§ GIVEN EXERCISE:
Pictures are not part of the copy; repeat everything else in the records exactly.

───── DATA SHOWN

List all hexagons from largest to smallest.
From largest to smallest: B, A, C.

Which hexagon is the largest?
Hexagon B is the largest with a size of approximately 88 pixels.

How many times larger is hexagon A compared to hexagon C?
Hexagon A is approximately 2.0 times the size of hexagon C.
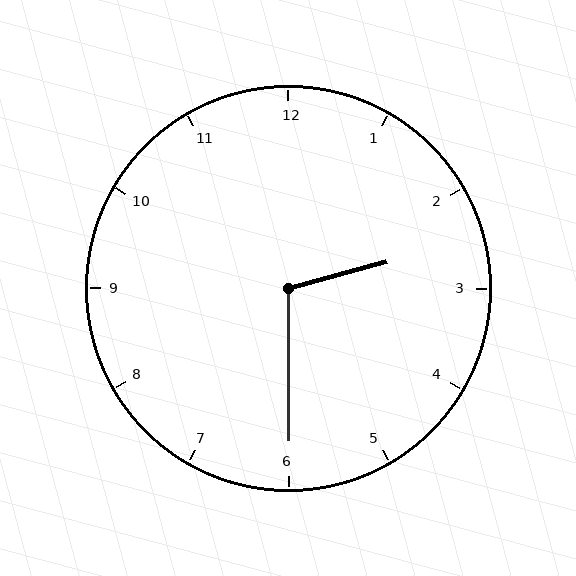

──────────

§ RESULT FOR THIS TASK:
List all hexagons from largest to smallest.
From largest to smallest: B, A, C.

Which hexagon is the largest?
Hexagon B is the largest with a size of approximately 88 pixels.

How many times larger is hexagon A compared to hexagon C?
Hexagon A is approximately 2.0 times the size of hexagon C.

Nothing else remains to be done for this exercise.